▸ TASK GOAL
Without any images, write the listing below out word for word.

▸ DATA FOR THIS TASK
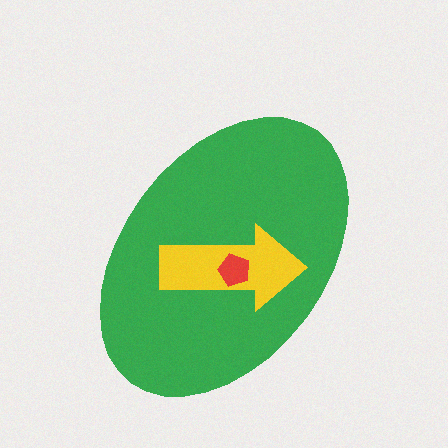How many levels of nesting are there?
3.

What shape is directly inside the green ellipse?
The yellow arrow.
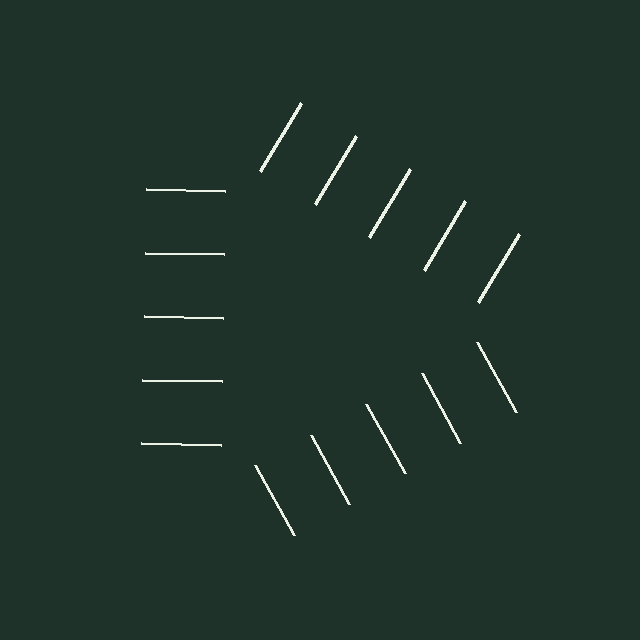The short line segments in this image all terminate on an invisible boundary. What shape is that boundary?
An illusory triangle — the line segments terminate on its edges but no continuous stroke is drawn.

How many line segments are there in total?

▸ EXERCISE RESULT
How many levels of nesting are there?
3.

What shape is directly inside the green ellipse?
The yellow arrow.
The short line segments in this image all terminate on an invisible boundary. What shape is that boundary?
An illusory triangle — the line segments terminate on its edges but no continuous stroke is drawn.

How many line segments are there in total?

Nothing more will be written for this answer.